*AIM*. Please print every line from the one containing "What color is the cell at row 1, column B?" through the last line of the records below, exactly as written and nothing more.

-- begin WORKING DATA --

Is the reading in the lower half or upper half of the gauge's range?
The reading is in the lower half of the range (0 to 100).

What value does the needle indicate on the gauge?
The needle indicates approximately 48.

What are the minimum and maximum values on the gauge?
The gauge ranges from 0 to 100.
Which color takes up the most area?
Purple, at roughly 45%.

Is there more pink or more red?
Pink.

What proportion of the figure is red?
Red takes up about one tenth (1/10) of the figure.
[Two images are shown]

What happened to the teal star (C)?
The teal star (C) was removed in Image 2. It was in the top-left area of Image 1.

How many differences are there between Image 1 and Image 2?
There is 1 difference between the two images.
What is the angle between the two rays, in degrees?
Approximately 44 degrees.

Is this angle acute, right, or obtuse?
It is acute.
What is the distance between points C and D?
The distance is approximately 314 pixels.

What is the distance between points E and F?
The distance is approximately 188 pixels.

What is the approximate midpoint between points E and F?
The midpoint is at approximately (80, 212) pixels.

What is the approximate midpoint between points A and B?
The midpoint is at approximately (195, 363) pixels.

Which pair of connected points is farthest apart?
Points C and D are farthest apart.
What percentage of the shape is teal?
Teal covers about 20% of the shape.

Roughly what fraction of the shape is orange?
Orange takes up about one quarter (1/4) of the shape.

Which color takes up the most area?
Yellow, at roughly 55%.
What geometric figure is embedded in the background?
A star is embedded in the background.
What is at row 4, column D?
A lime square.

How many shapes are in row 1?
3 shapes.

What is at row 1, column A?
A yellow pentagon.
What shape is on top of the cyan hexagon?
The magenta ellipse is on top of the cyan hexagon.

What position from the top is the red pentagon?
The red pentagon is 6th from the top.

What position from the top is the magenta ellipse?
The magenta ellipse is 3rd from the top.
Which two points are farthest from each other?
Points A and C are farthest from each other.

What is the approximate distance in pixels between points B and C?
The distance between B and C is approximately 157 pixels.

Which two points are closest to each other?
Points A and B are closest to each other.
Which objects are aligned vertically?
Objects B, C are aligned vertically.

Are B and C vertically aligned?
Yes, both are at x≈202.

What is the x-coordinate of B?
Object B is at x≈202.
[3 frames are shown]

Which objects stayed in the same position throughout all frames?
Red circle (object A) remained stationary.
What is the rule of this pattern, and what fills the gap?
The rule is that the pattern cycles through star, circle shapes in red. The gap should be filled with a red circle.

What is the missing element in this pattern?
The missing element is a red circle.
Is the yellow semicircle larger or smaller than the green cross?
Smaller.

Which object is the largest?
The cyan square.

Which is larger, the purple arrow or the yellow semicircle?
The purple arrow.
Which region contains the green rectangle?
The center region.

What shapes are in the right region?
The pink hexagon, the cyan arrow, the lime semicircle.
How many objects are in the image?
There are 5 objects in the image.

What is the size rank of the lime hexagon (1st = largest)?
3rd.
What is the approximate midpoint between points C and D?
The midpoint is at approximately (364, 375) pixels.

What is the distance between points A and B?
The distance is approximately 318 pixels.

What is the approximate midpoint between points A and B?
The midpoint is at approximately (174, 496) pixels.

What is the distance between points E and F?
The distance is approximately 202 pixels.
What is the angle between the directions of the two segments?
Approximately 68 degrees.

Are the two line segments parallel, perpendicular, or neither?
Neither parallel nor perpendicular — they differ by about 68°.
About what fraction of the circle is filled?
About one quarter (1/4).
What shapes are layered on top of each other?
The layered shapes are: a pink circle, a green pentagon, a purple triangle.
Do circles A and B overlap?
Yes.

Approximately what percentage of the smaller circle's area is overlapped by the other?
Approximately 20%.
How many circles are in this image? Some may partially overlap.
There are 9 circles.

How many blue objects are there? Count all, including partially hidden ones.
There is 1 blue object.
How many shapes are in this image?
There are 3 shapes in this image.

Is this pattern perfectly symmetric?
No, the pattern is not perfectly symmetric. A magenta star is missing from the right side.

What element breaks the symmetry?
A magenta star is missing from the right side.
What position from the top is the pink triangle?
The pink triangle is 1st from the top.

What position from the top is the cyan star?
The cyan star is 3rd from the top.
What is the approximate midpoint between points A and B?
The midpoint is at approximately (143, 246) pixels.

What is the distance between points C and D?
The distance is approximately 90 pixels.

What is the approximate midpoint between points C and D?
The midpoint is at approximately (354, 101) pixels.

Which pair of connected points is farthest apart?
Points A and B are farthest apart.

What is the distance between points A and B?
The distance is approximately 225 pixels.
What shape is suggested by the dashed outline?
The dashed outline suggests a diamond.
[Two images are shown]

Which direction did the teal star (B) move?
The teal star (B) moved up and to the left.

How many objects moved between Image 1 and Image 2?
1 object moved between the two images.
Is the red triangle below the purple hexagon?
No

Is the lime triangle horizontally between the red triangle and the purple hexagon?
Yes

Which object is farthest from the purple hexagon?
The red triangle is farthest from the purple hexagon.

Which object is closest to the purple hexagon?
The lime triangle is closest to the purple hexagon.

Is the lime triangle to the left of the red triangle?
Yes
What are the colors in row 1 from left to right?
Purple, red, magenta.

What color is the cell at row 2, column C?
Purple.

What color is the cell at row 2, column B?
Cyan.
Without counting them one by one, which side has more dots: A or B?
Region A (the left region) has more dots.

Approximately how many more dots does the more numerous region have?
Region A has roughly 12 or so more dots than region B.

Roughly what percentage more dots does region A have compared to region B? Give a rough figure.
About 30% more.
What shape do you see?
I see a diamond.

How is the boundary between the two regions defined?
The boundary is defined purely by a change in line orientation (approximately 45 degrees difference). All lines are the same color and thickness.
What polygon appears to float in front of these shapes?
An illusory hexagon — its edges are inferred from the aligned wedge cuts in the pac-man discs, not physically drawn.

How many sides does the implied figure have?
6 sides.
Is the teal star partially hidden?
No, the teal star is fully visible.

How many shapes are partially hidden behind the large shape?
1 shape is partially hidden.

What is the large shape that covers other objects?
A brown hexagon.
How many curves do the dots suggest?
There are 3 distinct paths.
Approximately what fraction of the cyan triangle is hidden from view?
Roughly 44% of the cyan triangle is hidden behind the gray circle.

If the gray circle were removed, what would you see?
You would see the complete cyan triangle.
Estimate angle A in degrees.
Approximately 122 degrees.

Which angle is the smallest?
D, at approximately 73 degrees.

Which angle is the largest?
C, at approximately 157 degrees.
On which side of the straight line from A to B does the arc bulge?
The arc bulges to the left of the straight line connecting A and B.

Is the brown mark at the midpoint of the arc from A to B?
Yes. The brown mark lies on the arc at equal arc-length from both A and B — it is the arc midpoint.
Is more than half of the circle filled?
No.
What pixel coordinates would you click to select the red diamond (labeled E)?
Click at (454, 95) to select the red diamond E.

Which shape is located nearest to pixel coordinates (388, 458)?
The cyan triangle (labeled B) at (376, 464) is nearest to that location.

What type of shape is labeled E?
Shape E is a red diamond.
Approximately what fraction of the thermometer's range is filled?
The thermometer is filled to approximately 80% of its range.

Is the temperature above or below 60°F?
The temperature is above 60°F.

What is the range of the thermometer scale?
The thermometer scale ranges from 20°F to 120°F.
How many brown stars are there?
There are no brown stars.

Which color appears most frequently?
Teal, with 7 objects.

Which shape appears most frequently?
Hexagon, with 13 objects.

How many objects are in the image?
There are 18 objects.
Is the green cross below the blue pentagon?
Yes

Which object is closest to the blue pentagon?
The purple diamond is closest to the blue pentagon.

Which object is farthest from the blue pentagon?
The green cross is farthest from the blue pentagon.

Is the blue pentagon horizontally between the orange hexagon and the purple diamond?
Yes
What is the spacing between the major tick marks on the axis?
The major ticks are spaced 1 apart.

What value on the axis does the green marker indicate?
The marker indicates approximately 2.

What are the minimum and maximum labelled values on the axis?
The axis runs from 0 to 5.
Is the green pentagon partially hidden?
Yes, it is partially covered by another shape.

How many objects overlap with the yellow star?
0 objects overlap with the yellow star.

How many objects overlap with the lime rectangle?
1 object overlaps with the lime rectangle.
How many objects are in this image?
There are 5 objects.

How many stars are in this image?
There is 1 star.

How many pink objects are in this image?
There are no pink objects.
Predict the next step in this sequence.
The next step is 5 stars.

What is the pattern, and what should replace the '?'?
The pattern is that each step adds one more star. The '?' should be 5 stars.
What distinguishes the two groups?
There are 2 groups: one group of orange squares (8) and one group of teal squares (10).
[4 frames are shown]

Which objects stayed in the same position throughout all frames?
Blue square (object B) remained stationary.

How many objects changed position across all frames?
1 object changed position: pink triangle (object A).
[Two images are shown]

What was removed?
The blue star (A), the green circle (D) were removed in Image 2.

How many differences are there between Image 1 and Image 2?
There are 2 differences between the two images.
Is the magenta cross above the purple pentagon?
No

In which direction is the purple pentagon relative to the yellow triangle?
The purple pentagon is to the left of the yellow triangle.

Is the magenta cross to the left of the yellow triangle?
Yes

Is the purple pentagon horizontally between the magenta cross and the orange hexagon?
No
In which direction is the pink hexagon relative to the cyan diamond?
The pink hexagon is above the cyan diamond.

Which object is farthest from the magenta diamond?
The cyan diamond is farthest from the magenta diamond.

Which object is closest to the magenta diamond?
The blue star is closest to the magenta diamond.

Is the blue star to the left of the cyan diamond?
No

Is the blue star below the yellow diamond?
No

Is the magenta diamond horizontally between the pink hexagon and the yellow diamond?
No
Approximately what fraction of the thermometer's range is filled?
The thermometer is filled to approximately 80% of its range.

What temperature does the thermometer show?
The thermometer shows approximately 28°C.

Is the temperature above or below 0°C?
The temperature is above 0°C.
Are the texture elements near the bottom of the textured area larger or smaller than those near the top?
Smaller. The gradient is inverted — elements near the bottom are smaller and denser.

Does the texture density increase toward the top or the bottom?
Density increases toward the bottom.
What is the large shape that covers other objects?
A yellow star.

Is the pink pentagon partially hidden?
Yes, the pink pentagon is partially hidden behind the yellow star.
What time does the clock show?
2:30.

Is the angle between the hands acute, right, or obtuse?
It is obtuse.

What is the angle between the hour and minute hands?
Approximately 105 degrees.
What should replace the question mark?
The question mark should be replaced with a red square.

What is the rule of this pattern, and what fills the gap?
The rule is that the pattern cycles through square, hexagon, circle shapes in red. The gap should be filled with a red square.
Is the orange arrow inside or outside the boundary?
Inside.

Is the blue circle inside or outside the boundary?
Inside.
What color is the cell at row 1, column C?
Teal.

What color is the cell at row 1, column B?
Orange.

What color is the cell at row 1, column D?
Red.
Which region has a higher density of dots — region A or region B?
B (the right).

-- end WORKING DATA --

*ANSWER FOR THIS EXERCISE*.
What color is the cell at row 1, column B?
Orange.

What color is the cell at row 1, column D?
Red.
Which region has a higher density of dots — region A or region B?
B (the right).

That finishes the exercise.